The line containing "List all diamonds from largest to smallest." marks the start; extract exactly from it through the last line of the entries, and omit any pictures.

Start of GIVEN INFORMATION

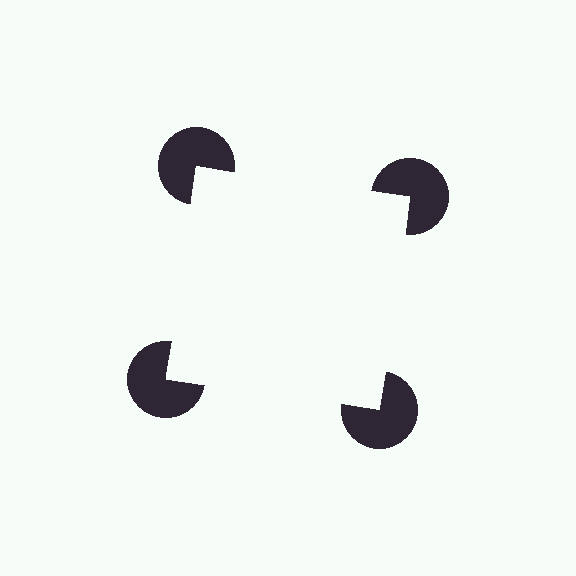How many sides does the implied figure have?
4 sides.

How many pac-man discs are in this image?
There are 4 — one at each vertex of the illusory square.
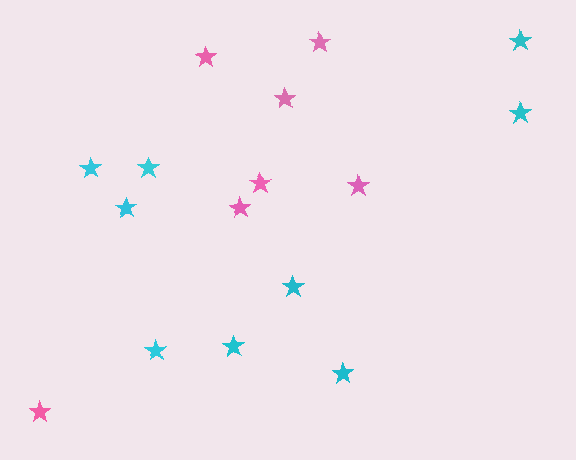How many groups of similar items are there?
There are 2 groups: one group of pink stars (7) and one group of cyan stars (9).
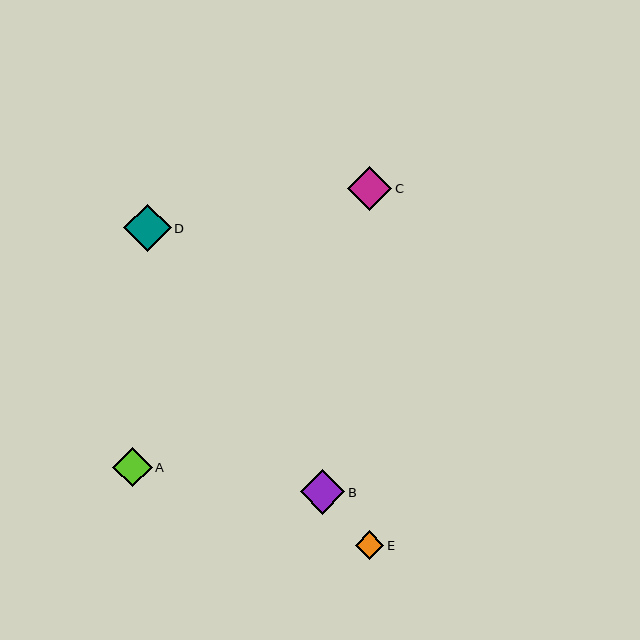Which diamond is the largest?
Diamond D is the largest with a size of approximately 47 pixels.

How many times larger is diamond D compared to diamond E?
Diamond D is approximately 1.7 times the size of diamond E.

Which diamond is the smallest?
Diamond E is the smallest with a size of approximately 28 pixels.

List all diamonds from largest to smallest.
From largest to smallest: D, B, C, A, E.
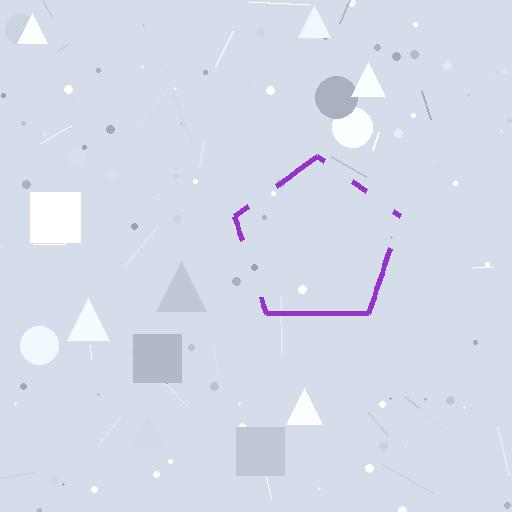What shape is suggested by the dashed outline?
The dashed outline suggests a pentagon.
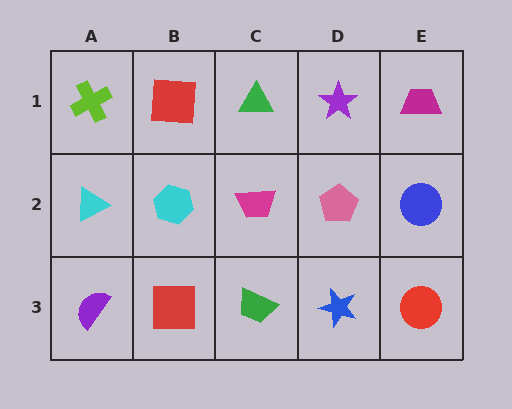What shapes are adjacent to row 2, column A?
A lime cross (row 1, column A), a purple semicircle (row 3, column A), a cyan hexagon (row 2, column B).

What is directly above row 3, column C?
A magenta trapezoid.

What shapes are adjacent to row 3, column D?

End of GIVEN INFORMATION

§ SOLUTION TO THE PROBLEM
List all diamonds from largest to smallest.
From largest to smallest: D, B, C, A, E.
What shape is suggested by the dashed outline?
The dashed outline suggests a pentagon.
What shapes are adjacent to row 2, column A?
A lime cross (row 1, column A), a purple semicircle (row 3, column A), a cyan hexagon (row 2, column B).

What is directly above row 3, column C?
A magenta trapezoid.

What shapes are adjacent to row 3, column D?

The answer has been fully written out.